Exercise:
Your task is to transcribe all of the records exactly and leave out the pictures.

Extracted records:
──────────────────────────────
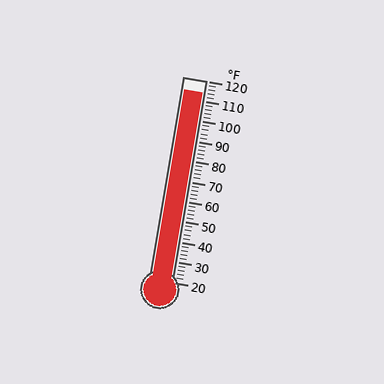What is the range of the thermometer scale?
The thermometer scale ranges from 20°F to 120°F.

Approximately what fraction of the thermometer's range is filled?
The thermometer is filled to approximately 95% of its range.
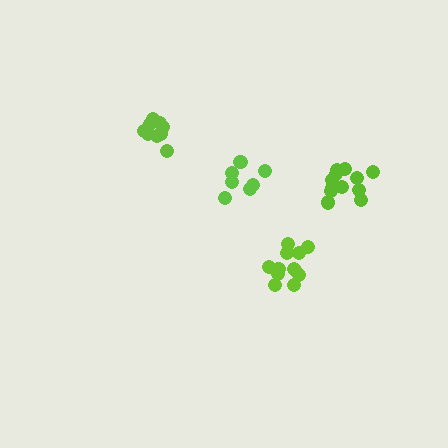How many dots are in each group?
Group 1: 7 dots, Group 2: 12 dots, Group 3: 9 dots, Group 4: 12 dots (40 total).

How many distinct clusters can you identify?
There are 4 distinct clusters.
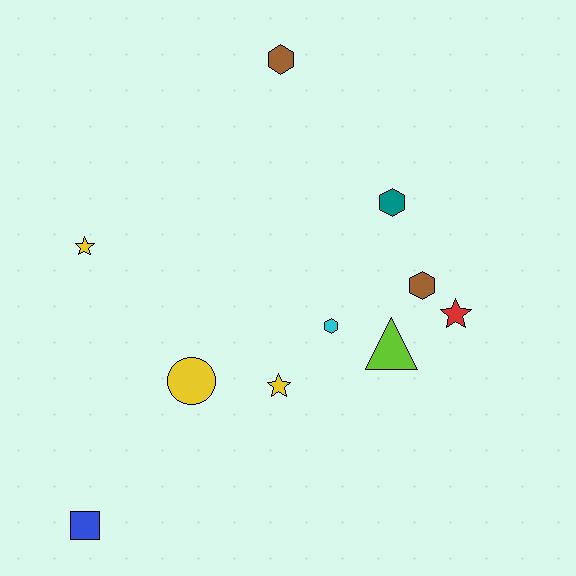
──────────────────────────────
Response for this exercise:
What is the range of the thermometer scale?
The thermometer scale ranges from 20°F to 120°F.

Approximately what fraction of the thermometer's range is filled?
The thermometer is filled to approximately 95% of its range.
How many dots are in each group?
Group 1: 7 dots, Group 2: 12 dots, Group 3: 9 dots, Group 4: 12 dots (40 total).

How many distinct clusters can you identify?
There are 4 distinct clusters.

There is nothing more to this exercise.